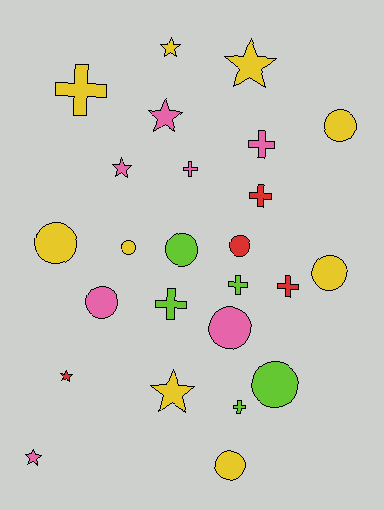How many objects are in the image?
There are 25 objects.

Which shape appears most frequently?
Circle, with 10 objects.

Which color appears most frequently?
Yellow, with 9 objects.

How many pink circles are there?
There are 2 pink circles.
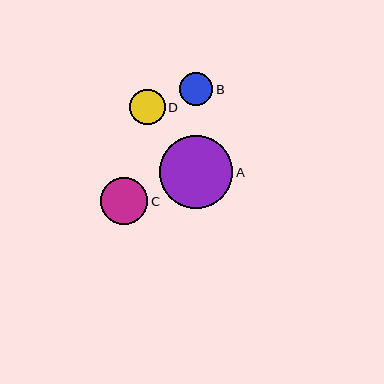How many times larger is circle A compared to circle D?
Circle A is approximately 2.1 times the size of circle D.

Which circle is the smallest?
Circle B is the smallest with a size of approximately 33 pixels.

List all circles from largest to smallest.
From largest to smallest: A, C, D, B.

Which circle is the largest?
Circle A is the largest with a size of approximately 74 pixels.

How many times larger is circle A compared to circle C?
Circle A is approximately 1.6 times the size of circle C.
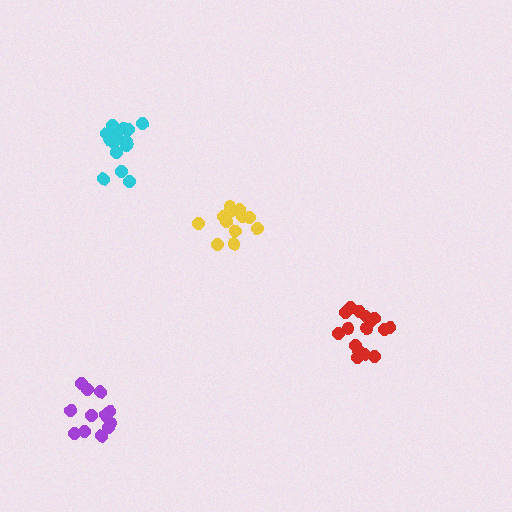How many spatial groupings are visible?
There are 4 spatial groupings.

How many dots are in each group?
Group 1: 14 dots, Group 2: 12 dots, Group 3: 12 dots, Group 4: 16 dots (54 total).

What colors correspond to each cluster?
The clusters are colored: cyan, purple, yellow, red.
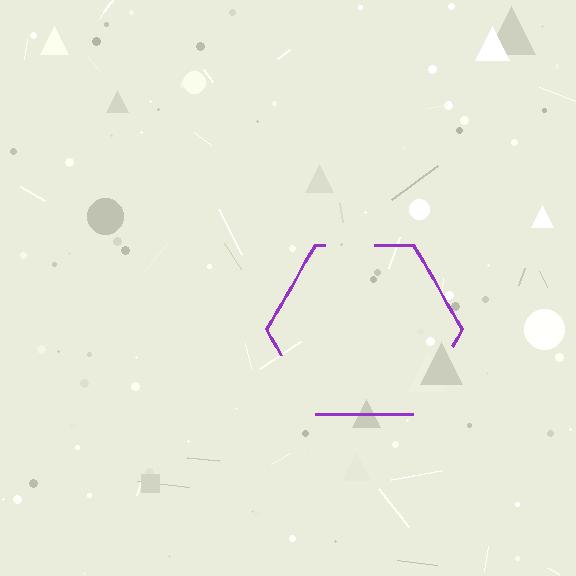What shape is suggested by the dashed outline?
The dashed outline suggests a hexagon.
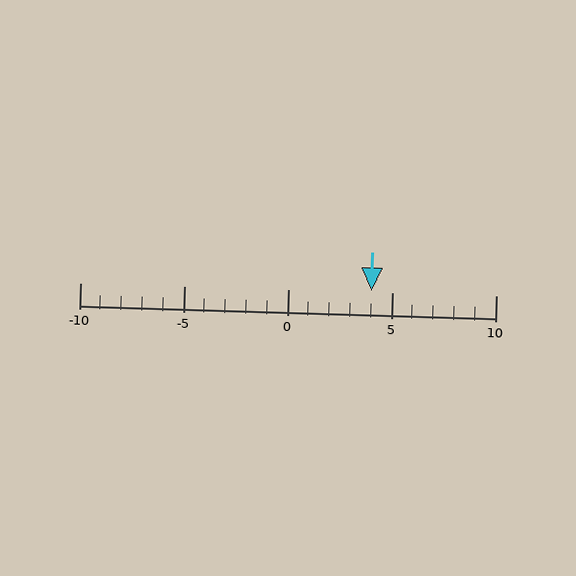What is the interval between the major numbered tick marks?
The major tick marks are spaced 5 units apart.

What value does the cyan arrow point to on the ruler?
The cyan arrow points to approximately 4.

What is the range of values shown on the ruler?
The ruler shows values from -10 to 10.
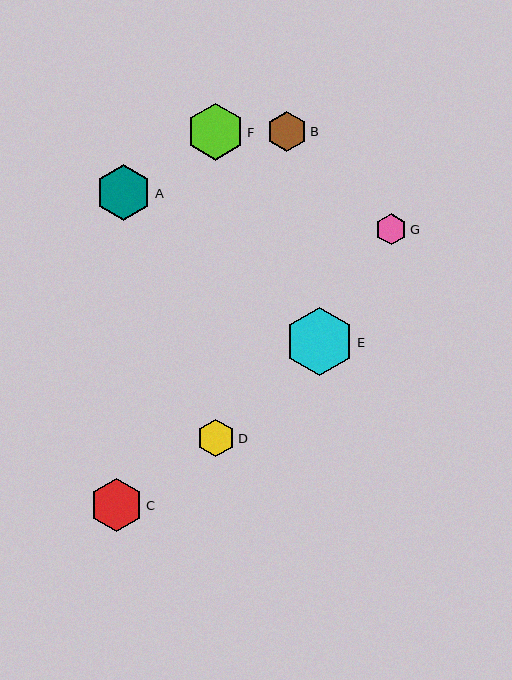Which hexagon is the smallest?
Hexagon G is the smallest with a size of approximately 31 pixels.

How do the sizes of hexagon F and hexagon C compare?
Hexagon F and hexagon C are approximately the same size.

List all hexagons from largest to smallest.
From largest to smallest: E, F, A, C, B, D, G.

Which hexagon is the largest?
Hexagon E is the largest with a size of approximately 69 pixels.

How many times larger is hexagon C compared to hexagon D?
Hexagon C is approximately 1.4 times the size of hexagon D.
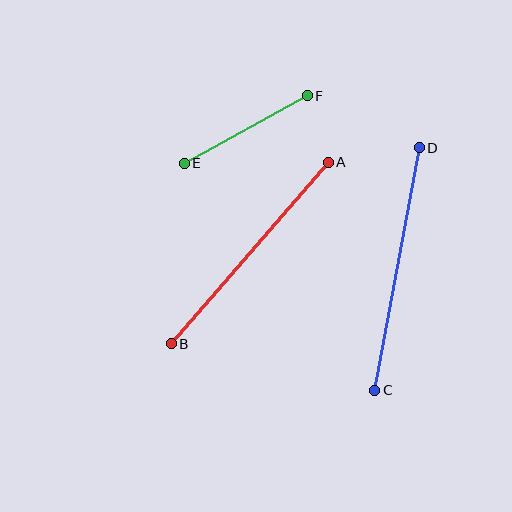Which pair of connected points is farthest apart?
Points C and D are farthest apart.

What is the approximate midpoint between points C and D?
The midpoint is at approximately (397, 269) pixels.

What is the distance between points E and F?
The distance is approximately 141 pixels.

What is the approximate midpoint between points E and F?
The midpoint is at approximately (246, 130) pixels.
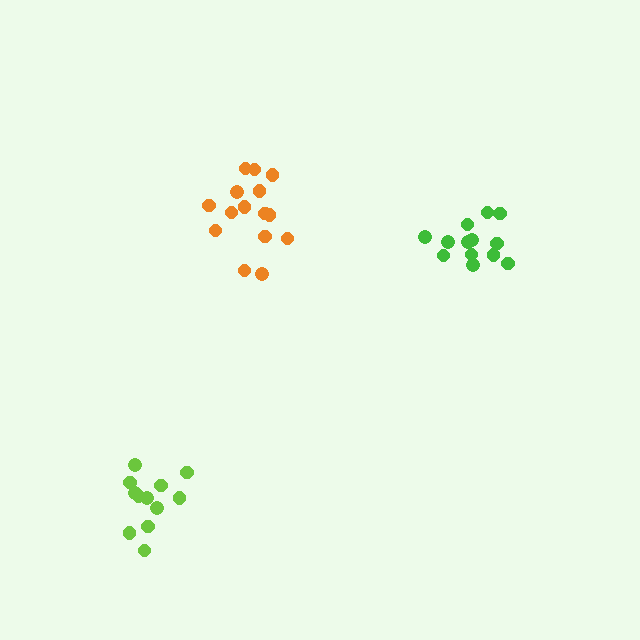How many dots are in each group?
Group 1: 12 dots, Group 2: 13 dots, Group 3: 15 dots (40 total).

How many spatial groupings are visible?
There are 3 spatial groupings.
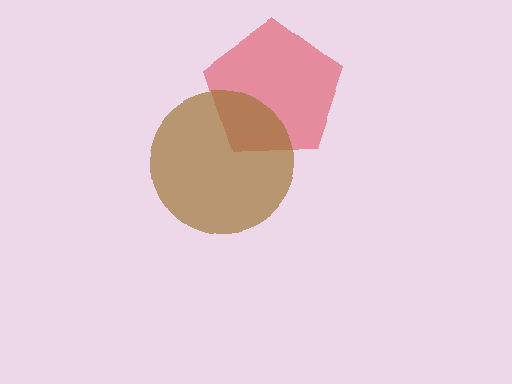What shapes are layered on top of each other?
The layered shapes are: a red pentagon, a brown circle.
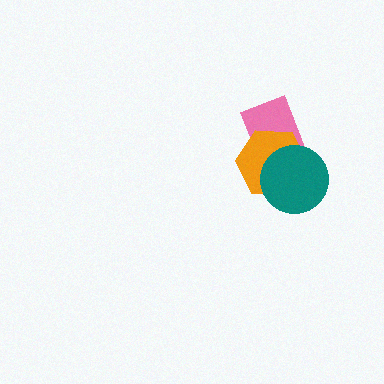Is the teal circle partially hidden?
No, no other shape covers it.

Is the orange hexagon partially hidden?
Yes, it is partially covered by another shape.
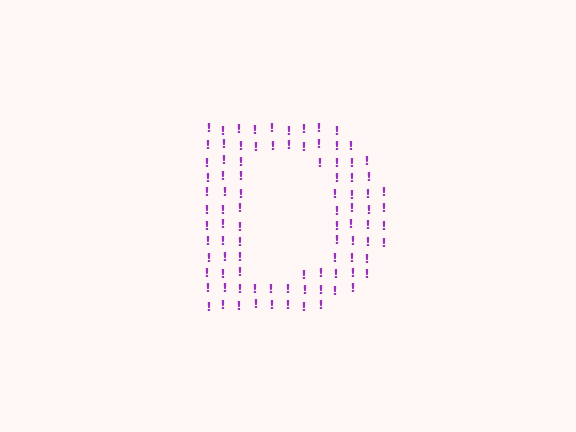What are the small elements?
The small elements are exclamation marks.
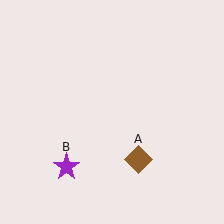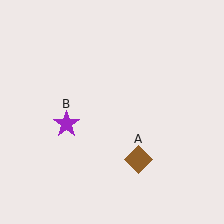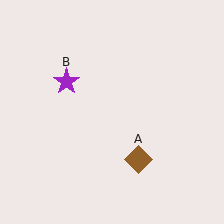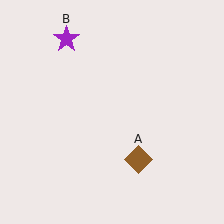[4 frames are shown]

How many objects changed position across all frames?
1 object changed position: purple star (object B).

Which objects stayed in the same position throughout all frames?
Brown diamond (object A) remained stationary.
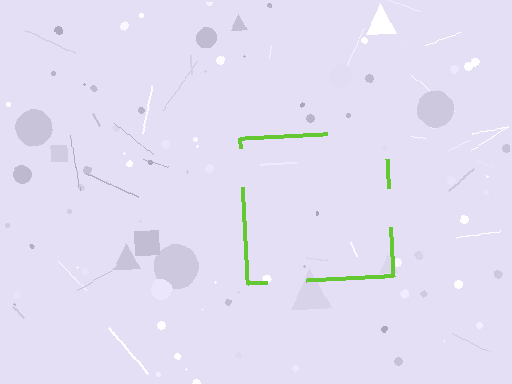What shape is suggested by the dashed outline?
The dashed outline suggests a square.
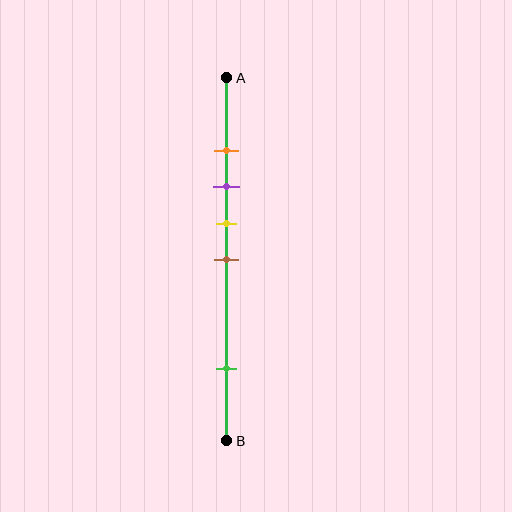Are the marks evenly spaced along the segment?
No, the marks are not evenly spaced.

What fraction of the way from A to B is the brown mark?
The brown mark is approximately 50% (0.5) of the way from A to B.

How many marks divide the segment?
There are 5 marks dividing the segment.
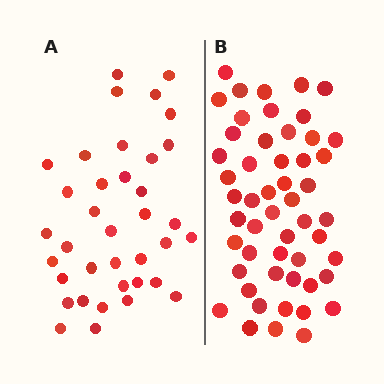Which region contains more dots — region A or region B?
Region B (the right region) has more dots.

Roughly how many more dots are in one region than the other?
Region B has approximately 15 more dots than region A.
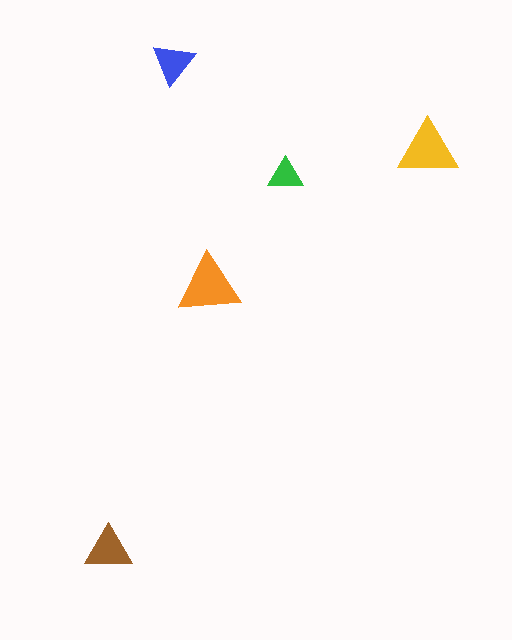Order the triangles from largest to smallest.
the orange one, the yellow one, the brown one, the blue one, the green one.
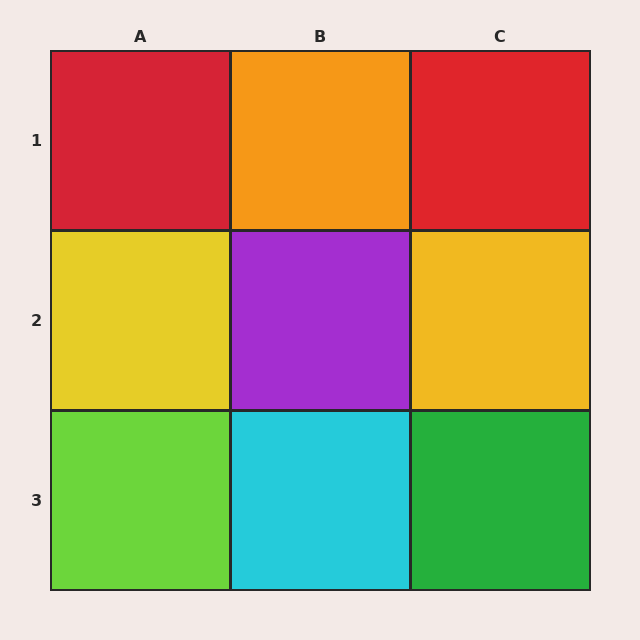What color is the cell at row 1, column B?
Orange.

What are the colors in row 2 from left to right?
Yellow, purple, yellow.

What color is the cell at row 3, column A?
Lime.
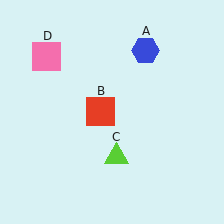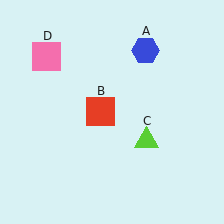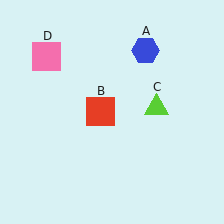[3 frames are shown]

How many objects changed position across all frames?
1 object changed position: lime triangle (object C).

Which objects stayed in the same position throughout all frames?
Blue hexagon (object A) and red square (object B) and pink square (object D) remained stationary.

Stated exercise
Reproduce every line precisely as given, omitting all pictures.

Written solution
How many objects are in the image?
There are 25 objects.

Which shape appears most frequently?
Circle, with 10 objects.

Which color appears most frequently?
Yellow, with 9 objects.

How many pink circles are there?
There are 2 pink circles.
How many times larger is circle A compared to circle D?
Circle A is approximately 2.1 times the size of circle D.

Which circle is the smallest?
Circle B is the smallest with a size of approximately 33 pixels.

List all circles from largest to smallest.
From largest to smallest: A, C, D, B.

Which circle is the largest?
Circle A is the largest with a size of approximately 74 pixels.

How many times larger is circle A compared to circle C?
Circle A is approximately 1.6 times the size of circle C.
How many spatial groupings are visible?
There are 4 spatial groupings.

How many dots are in each group?
Group 1: 14 dots, Group 2: 12 dots, Group 3: 12 dots, Group 4: 16 dots (54 total).

What colors correspond to each cluster?
The clusters are colored: cyan, purple, yellow, red.
What shape is suggested by the dashed outline?
The dashed outline suggests a hexagon.
What is the interval between the major numbered tick marks?
The major tick marks are spaced 5 units apart.

What value does the cyan arrow point to on the ruler?
The cyan arrow points to approximately 4.

What is the range of values shown on the ruler?
The ruler shows values from -10 to 10.
Which hexagon is the smallest?
Hexagon G is the smallest with a size of approximately 31 pixels.

How do the sizes of hexagon F and hexagon C compare?
Hexagon F and hexagon C are approximately the same size.

List all hexagons from largest to smallest.
From largest to smallest: E, F, A, C, B, D, G.

Which hexagon is the largest?
Hexagon E is the largest with a size of approximately 69 pixels.

How many times larger is hexagon C compared to hexagon D?
Hexagon C is approximately 1.4 times the size of hexagon D.
Which pair of connected points is farthest apart?
Points C and D are farthest apart.

What is the approximate midpoint between points C and D?
The midpoint is at approximately (397, 269) pixels.

What is the distance between points E and F?
The distance is approximately 141 pixels.

What is the approximate midpoint between points E and F?
The midpoint is at approximately (246, 130) pixels.
How many dots are in each group?
Group 1: 12 dots, Group 2: 13 dots, Group 3: 15 dots (40 total).

How many spatial groupings are visible?
There are 3 spatial groupings.
What shapes are layered on top of each other?
The layered shapes are: a red pentagon, a brown circle.
Is the teal circle partially hidden?
No, no other shape covers it.

Is the orange hexagon partially hidden?
Yes, it is partially covered by another shape.
What are the small elements?
The small elements are exclamation marks.
[4 frames are shown]

How many objects changed position across all frames?
1 object changed position: purple star (object B).

Which objects stayed in the same position throughout all frames?
Brown diamond (object A) remained stationary.
What shape is suggested by the dashed outline?
The dashed outline suggests a square.
Are the marks evenly spaced along the segment?
No, the marks are not evenly spaced.

What fraction of the way from A to B is the brown mark?
The brown mark is approximately 50% (0.5) of the way from A to B.

How many marks divide the segment?
There are 5 marks dividing the segment.
Which region contains more dots — region A or region B?
Region B (the right region) has more dots.

Roughly how many more dots are in one region than the other?
Region B has approximately 15 more dots than region A.
Order the triangles from largest to smallest.
the orange one, the yellow one, the brown one, the blue one, the green one.
What color is the cell at row 1, column B?
Orange.

What are the colors in row 2 from left to right?
Yellow, purple, yellow.

What color is the cell at row 3, column A?
Lime.
[3 frames are shown]

How many objects changed position across all frames?
1 object changed position: lime triangle (object C).

Which objects stayed in the same position throughout all frames?
Blue hexagon (object A) and red square (object B) and pink square (object D) remained stationary.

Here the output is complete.